>> begin DATASET EXTRACT

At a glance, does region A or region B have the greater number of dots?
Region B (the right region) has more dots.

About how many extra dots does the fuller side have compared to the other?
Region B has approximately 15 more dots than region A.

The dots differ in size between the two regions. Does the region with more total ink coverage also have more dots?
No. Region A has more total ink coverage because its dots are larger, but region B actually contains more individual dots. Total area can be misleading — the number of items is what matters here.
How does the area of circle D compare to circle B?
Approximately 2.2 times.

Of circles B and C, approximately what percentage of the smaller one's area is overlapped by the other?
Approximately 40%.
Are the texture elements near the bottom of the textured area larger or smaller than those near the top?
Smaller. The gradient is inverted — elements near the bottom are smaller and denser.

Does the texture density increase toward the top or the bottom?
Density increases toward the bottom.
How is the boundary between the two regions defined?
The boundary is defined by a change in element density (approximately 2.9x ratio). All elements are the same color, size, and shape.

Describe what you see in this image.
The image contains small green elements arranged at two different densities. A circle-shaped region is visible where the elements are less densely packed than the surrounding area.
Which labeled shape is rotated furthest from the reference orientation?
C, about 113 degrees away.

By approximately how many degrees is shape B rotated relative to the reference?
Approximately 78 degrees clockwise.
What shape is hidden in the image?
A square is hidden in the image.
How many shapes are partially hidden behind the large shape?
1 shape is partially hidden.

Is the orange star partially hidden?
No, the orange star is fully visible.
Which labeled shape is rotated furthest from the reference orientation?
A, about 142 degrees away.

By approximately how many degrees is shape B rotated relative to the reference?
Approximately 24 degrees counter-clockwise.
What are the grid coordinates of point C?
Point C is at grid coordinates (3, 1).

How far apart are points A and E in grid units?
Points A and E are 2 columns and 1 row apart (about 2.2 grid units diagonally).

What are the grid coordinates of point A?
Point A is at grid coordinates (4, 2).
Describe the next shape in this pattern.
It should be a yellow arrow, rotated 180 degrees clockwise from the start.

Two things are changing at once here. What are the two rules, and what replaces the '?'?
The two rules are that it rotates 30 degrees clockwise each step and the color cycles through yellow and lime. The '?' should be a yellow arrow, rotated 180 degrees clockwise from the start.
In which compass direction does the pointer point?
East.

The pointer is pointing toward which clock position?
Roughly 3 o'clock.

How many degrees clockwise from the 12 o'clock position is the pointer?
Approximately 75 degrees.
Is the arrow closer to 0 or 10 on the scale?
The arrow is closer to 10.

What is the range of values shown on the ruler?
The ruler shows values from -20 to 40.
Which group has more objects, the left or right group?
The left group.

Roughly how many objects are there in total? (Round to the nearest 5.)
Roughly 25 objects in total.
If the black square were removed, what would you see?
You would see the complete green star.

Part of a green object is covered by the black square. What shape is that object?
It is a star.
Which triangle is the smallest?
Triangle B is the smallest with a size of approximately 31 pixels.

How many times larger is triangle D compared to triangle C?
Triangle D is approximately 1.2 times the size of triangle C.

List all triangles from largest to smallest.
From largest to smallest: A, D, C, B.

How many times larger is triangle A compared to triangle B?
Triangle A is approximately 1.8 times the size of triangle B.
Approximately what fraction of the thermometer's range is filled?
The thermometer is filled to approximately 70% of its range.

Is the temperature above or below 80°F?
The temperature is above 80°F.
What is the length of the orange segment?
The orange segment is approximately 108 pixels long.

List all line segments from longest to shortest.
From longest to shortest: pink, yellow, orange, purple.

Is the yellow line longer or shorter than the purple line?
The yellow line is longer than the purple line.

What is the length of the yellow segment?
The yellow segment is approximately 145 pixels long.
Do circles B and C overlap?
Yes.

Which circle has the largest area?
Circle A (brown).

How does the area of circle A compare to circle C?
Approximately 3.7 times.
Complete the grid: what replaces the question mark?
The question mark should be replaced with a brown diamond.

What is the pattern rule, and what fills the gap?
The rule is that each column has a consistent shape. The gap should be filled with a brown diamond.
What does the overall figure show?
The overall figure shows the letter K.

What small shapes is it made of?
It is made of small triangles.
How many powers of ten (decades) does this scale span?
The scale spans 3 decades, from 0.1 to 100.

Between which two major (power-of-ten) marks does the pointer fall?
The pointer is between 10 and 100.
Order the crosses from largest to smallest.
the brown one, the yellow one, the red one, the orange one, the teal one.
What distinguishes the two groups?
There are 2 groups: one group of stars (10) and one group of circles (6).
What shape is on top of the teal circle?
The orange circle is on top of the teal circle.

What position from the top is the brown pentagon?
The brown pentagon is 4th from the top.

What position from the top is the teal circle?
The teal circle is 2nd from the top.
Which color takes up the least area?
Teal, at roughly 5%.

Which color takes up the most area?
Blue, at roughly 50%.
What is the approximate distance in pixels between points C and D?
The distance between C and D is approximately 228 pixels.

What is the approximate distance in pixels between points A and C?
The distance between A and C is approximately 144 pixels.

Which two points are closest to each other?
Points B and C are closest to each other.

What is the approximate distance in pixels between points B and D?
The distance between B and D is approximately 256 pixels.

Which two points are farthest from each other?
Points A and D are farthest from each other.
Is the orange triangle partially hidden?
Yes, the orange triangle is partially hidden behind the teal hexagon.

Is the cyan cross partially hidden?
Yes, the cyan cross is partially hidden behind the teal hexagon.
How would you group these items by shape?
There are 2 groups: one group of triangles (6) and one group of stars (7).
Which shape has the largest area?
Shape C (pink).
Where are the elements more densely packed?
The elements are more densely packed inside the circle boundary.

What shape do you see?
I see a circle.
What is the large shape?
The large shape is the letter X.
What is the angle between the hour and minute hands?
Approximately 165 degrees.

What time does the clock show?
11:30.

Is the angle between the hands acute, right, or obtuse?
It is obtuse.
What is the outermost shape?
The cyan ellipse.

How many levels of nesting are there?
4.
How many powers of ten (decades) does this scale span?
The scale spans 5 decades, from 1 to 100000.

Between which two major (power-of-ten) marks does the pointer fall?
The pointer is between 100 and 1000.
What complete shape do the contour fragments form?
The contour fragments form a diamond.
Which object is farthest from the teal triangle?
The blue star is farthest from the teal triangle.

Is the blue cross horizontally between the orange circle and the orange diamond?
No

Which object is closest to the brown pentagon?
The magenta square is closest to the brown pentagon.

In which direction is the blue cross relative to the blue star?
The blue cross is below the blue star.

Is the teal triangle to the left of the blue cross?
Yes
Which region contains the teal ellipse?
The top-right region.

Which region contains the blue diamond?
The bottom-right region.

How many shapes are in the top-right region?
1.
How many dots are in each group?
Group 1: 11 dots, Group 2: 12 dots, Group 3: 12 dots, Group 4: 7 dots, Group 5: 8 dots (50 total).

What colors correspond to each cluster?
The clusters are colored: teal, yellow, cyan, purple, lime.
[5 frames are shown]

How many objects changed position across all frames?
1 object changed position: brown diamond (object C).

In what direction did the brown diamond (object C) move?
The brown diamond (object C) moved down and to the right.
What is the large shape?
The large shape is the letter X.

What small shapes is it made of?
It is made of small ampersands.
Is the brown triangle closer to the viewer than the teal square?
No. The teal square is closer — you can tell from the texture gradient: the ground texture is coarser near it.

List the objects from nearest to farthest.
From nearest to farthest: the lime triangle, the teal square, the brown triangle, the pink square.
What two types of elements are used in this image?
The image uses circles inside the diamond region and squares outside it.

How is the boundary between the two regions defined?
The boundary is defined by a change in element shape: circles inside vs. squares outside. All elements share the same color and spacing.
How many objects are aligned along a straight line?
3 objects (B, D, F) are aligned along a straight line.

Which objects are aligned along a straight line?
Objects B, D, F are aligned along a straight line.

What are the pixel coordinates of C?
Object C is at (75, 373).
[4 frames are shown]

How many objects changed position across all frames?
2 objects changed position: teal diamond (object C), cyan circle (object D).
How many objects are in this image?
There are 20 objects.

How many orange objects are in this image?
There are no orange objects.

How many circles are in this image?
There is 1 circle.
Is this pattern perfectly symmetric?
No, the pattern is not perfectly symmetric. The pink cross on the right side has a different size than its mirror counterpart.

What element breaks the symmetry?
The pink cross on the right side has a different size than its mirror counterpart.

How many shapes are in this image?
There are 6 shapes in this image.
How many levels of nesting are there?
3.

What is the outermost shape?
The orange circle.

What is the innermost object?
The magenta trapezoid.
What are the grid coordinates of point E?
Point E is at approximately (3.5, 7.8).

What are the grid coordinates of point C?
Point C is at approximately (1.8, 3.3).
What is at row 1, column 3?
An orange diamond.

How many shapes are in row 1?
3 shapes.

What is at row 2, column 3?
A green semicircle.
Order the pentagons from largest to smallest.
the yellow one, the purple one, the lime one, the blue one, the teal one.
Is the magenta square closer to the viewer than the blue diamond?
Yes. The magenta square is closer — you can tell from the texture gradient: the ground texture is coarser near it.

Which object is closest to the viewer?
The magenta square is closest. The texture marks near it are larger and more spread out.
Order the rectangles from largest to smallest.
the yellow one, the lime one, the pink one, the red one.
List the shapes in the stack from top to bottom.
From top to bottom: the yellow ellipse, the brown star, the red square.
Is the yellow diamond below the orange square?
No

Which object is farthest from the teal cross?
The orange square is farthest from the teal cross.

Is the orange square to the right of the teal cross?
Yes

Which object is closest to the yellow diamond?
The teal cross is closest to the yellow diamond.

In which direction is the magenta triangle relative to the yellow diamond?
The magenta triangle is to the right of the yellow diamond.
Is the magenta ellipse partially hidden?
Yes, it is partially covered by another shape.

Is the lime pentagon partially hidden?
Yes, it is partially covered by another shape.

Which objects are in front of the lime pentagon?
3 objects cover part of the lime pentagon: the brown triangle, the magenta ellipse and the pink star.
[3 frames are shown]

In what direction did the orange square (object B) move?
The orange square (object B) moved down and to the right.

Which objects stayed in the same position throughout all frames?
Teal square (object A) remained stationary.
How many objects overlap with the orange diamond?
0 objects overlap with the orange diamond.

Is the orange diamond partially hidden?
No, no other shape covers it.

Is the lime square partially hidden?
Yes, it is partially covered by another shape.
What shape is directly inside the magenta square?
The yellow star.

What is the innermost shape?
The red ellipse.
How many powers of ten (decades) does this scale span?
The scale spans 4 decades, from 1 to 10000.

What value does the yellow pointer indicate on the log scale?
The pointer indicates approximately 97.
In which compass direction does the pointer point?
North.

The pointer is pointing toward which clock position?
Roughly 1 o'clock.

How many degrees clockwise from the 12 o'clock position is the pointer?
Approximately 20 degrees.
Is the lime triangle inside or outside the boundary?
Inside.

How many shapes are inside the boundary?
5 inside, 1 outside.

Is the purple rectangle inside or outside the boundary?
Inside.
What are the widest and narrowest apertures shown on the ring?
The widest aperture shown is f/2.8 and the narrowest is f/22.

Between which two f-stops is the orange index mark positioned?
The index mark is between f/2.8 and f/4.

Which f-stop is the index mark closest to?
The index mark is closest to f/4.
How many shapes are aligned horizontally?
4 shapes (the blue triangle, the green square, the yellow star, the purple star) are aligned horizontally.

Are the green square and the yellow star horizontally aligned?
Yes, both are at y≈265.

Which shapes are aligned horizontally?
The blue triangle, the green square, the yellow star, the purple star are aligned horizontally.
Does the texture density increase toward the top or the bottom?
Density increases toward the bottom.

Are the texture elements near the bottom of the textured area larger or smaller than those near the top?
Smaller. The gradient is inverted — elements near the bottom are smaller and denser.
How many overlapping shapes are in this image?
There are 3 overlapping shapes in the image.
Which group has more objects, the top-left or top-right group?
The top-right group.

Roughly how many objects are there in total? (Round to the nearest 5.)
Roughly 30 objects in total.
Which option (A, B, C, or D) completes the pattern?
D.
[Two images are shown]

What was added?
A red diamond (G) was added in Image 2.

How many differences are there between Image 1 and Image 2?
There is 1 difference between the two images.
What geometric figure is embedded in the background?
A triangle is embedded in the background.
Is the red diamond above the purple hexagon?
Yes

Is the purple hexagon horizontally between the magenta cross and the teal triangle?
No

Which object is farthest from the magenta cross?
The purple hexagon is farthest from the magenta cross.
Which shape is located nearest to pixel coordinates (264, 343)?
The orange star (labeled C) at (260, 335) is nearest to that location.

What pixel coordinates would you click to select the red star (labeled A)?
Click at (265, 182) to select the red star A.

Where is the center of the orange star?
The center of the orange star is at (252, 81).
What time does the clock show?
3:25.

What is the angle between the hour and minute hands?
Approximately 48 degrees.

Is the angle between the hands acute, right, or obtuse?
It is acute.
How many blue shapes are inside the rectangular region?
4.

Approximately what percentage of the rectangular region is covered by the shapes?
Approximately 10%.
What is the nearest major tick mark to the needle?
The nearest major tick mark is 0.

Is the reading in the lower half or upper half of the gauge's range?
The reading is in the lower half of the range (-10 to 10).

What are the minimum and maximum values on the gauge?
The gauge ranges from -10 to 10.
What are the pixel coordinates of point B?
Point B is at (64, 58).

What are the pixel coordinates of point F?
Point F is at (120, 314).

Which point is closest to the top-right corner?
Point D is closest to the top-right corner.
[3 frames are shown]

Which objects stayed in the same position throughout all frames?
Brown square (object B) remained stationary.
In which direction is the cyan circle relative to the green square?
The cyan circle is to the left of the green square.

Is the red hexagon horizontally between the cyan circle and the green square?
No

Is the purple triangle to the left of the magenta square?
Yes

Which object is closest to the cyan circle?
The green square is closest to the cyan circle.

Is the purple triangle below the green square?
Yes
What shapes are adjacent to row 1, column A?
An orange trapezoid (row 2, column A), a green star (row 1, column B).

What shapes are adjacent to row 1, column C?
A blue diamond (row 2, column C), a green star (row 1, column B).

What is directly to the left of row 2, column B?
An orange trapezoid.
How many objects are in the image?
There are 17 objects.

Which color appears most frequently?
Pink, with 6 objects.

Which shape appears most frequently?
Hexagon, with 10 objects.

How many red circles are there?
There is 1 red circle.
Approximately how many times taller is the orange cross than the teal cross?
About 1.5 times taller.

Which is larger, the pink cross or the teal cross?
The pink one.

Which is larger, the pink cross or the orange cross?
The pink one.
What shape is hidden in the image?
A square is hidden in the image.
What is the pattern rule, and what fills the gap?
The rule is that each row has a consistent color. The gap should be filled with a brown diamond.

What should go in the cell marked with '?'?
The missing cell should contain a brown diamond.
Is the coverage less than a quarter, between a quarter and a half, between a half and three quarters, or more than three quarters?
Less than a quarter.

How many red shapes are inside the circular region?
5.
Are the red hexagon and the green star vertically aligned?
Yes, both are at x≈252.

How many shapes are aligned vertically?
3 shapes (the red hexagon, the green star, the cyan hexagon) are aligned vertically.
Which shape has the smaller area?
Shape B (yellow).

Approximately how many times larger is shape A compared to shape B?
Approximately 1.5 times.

>> end DATASET EXTRACT

Retype nothing except the lines from the line holding "What shapes are adjacent to row 1, column C?" through the last line of the entries, both included.

What shapes are adjacent to row 1, column C?
A blue diamond (row 2, column C), a green star (row 1, column B).

What is directly to the left of row 2, column B?
An orange trapezoid.
How many objects are in the image?
There are 17 objects.

Which color appears most frequently?
Pink, with 6 objects.

Which shape appears most frequently?
Hexagon, with 10 objects.

How many red circles are there?
There is 1 red circle.
Approximately how many times taller is the orange cross than the teal cross?
About 1.5 times taller.

Which is larger, the pink cross or the teal cross?
The pink one.

Which is larger, the pink cross or the orange cross?
The pink one.
What shape is hidden in the image?
A square is hidden in the image.
What is the pattern rule, and what fills the gap?
The rule is that each row has a consistent color. The gap should be filled with a brown diamond.

What should go in the cell marked with '?'?
The missing cell should contain a brown diamond.
Is the coverage less than a quarter, between a quarter and a half, between a half and three quarters, or more than three quarters?
Less than a quarter.

How many red shapes are inside the circular region?
5.
Are the red hexagon and the green star vertically aligned?
Yes, both are at x≈252.

How many shapes are aligned vertically?
3 shapes (the red hexagon, the green star, the cyan hexagon) are aligned vertically.
Which shape has the smaller area?
Shape B (yellow).

Approximately how many times larger is shape A compared to shape B?
Approximately 1.5 times.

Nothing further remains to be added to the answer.